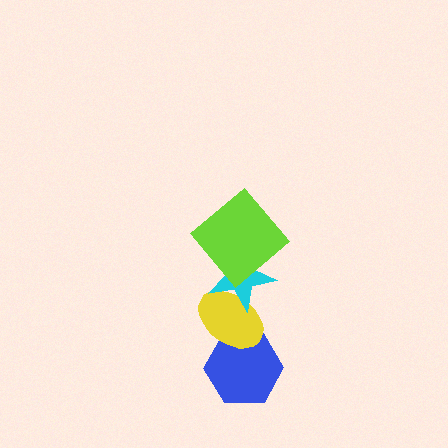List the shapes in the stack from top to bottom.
From top to bottom: the lime diamond, the cyan star, the yellow ellipse, the blue hexagon.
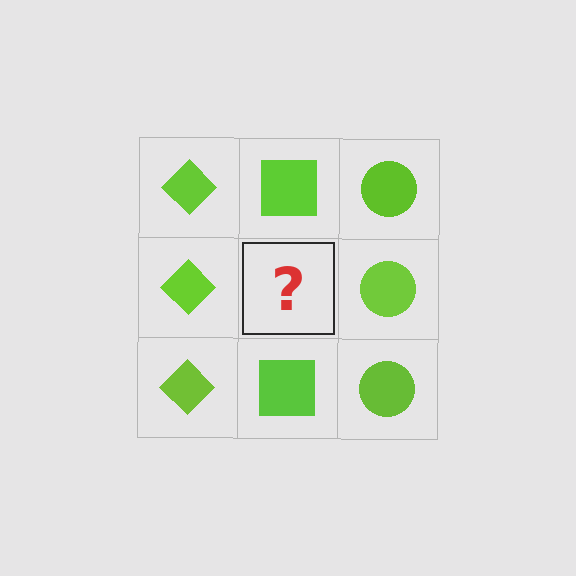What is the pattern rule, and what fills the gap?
The rule is that each column has a consistent shape. The gap should be filled with a lime square.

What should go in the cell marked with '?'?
The missing cell should contain a lime square.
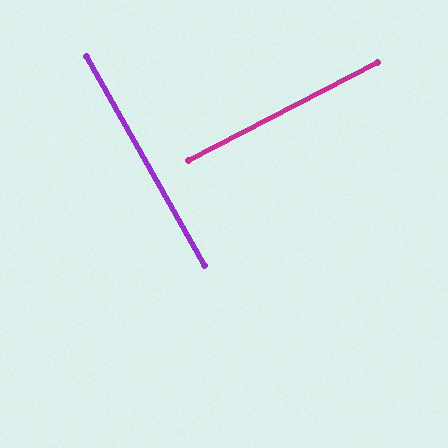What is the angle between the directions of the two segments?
Approximately 88 degrees.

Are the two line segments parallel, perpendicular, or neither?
Perpendicular — they meet at approximately 88°.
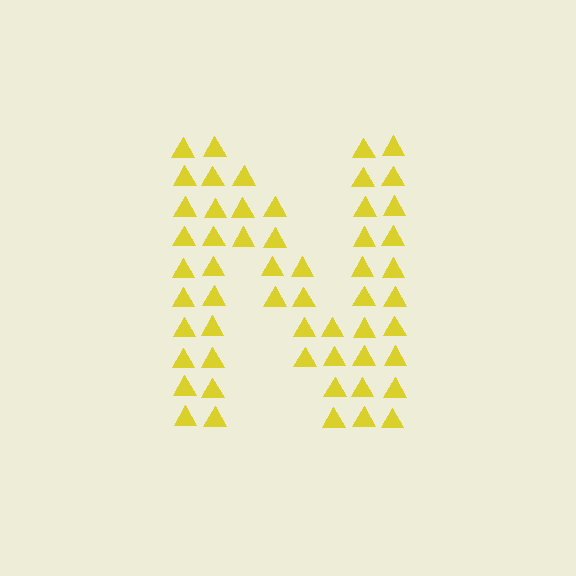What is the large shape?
The large shape is the letter N.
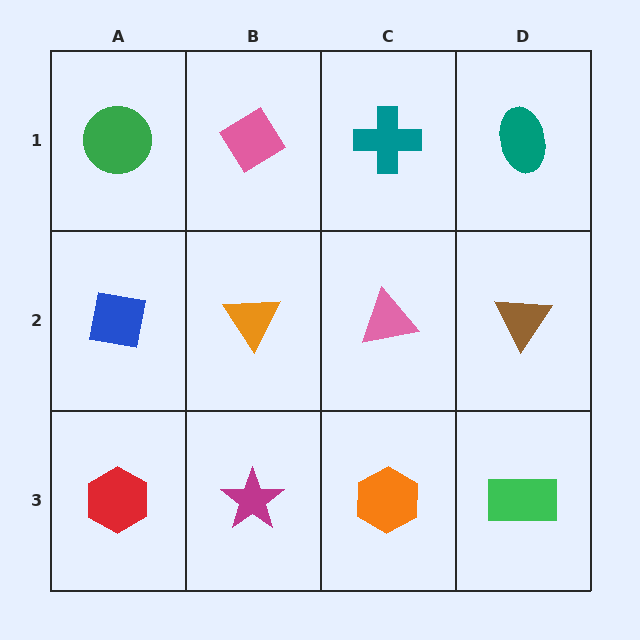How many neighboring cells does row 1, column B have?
3.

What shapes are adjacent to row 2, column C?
A teal cross (row 1, column C), an orange hexagon (row 3, column C), an orange triangle (row 2, column B), a brown triangle (row 2, column D).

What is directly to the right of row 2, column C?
A brown triangle.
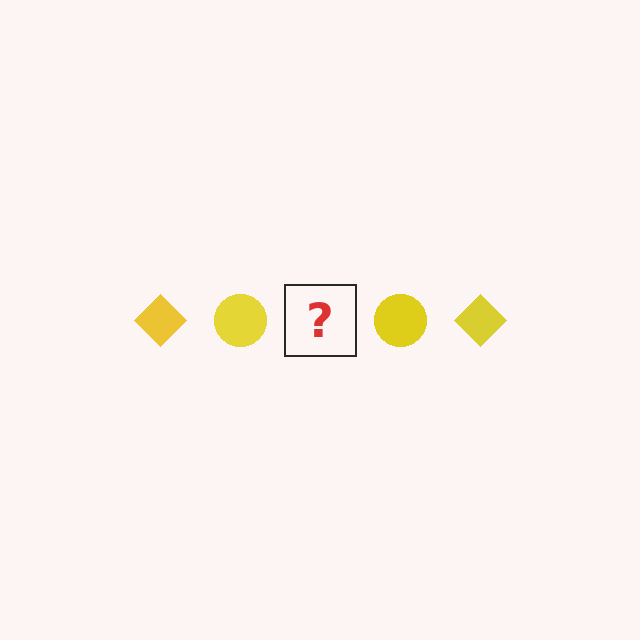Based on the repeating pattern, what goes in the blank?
The blank should be a yellow diamond.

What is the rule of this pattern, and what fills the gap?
The rule is that the pattern cycles through diamond, circle shapes in yellow. The gap should be filled with a yellow diamond.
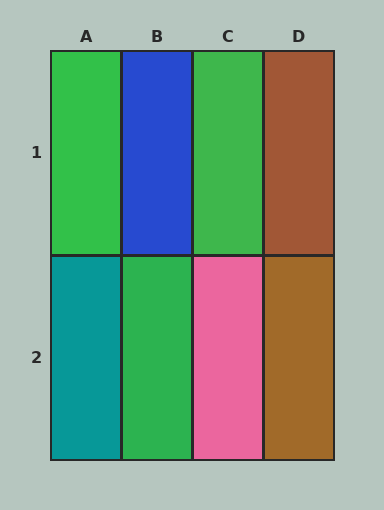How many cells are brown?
2 cells are brown.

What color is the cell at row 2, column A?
Teal.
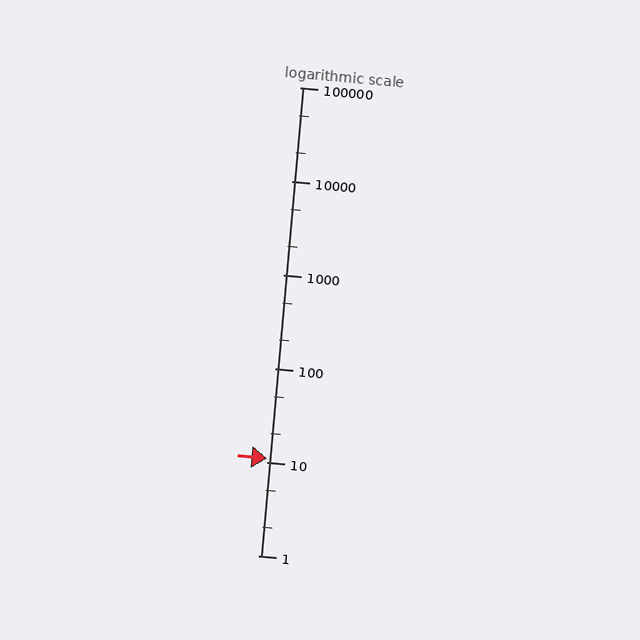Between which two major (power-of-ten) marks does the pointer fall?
The pointer is between 10 and 100.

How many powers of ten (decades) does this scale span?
The scale spans 5 decades, from 1 to 100000.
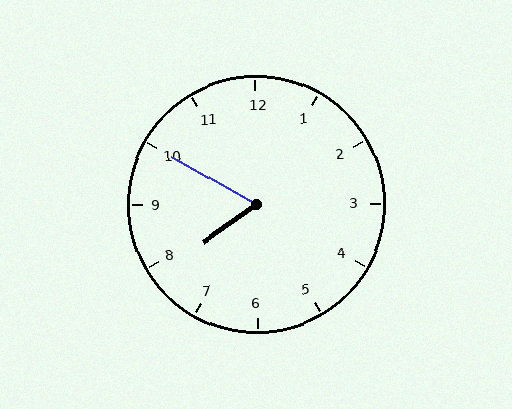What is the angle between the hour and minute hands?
Approximately 65 degrees.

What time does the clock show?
7:50.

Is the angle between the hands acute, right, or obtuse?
It is acute.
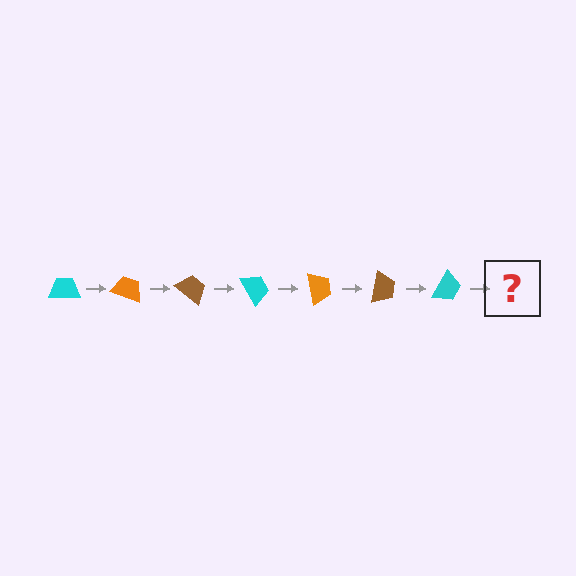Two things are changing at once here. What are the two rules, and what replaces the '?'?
The two rules are that it rotates 20 degrees clockwise each step and the color cycles through cyan, orange, and brown. The '?' should be an orange trapezoid, rotated 140 degrees clockwise from the start.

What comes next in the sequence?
The next element should be an orange trapezoid, rotated 140 degrees clockwise from the start.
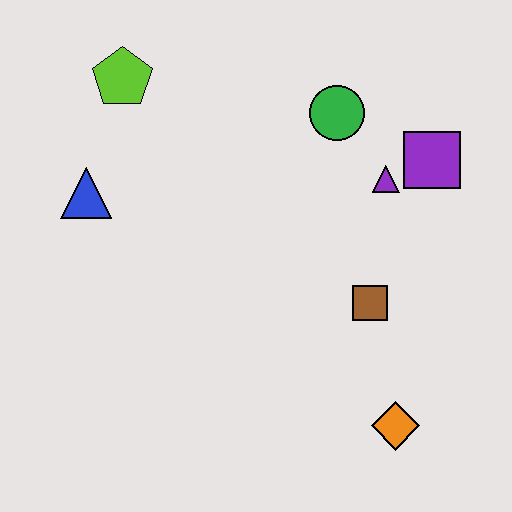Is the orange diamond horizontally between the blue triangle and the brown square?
No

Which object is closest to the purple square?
The purple triangle is closest to the purple square.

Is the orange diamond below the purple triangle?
Yes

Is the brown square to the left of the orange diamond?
Yes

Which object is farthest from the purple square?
The blue triangle is farthest from the purple square.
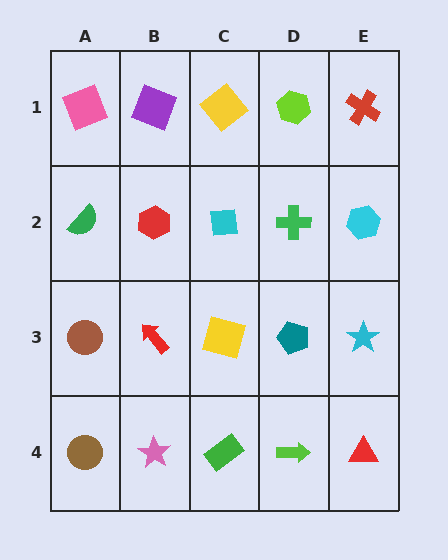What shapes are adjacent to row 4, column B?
A red arrow (row 3, column B), a brown circle (row 4, column A), a green rectangle (row 4, column C).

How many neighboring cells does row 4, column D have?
3.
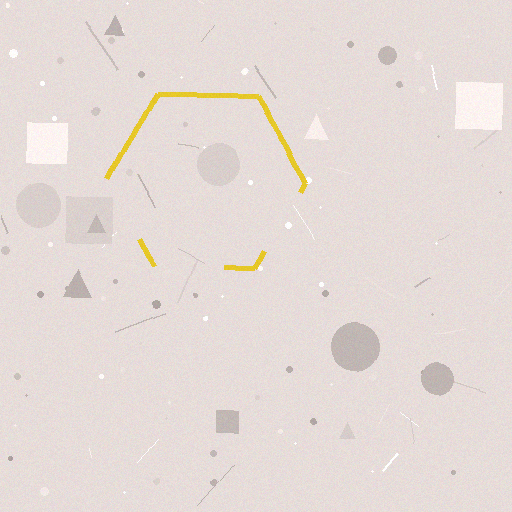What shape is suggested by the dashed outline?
The dashed outline suggests a hexagon.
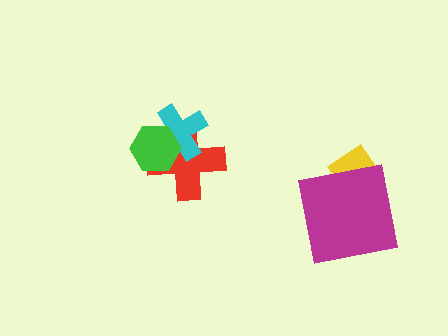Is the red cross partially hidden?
Yes, it is partially covered by another shape.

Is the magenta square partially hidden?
No, no other shape covers it.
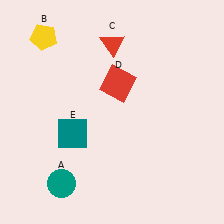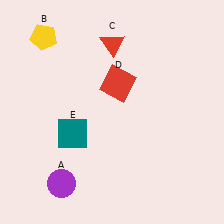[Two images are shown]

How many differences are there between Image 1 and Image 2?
There is 1 difference between the two images.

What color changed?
The circle (A) changed from teal in Image 1 to purple in Image 2.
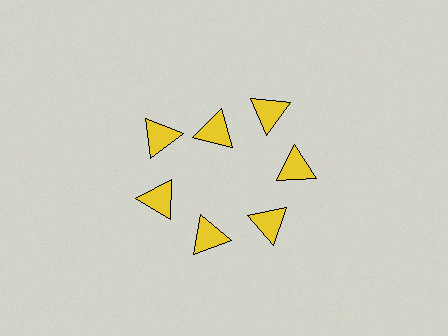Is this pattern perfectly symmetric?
No. The 7 yellow triangles are arranged in a ring, but one element near the 12 o'clock position is pulled inward toward the center, breaking the 7-fold rotational symmetry.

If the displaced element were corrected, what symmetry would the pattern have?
It would have 7-fold rotational symmetry — the pattern would map onto itself every 51 degrees.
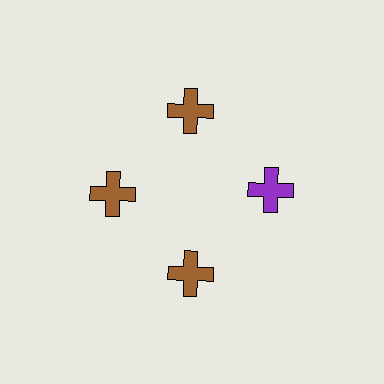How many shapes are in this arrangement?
There are 4 shapes arranged in a ring pattern.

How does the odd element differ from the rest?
It has a different color: purple instead of brown.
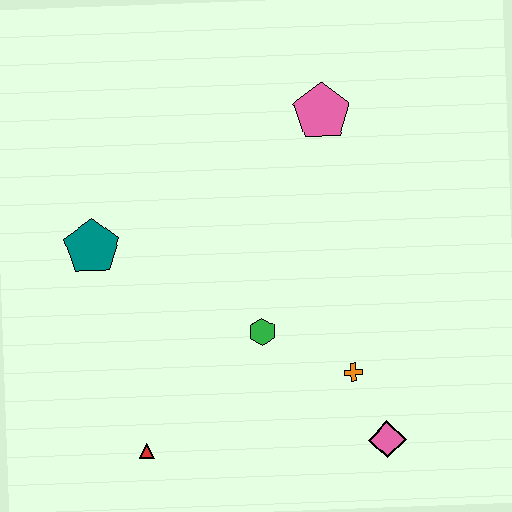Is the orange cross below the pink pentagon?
Yes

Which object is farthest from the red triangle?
The pink pentagon is farthest from the red triangle.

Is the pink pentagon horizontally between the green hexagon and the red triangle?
No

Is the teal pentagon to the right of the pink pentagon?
No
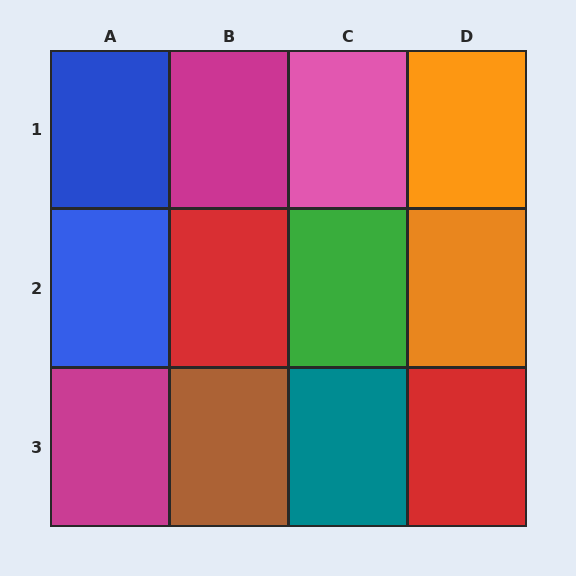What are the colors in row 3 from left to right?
Magenta, brown, teal, red.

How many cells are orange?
2 cells are orange.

──────────

• Brief
Print exactly the line containing "Is the pink" and every line after it through the final line above, and leave all pictures out.

• Output of the task
Is the pink pentagon horizontally between the green hexagon and the red triangle?
No

Is the teal pentagon to the right of the pink pentagon?
No
What are the colors in row 3 from left to right?
Magenta, brown, teal, red.

How many cells are orange?
2 cells are orange.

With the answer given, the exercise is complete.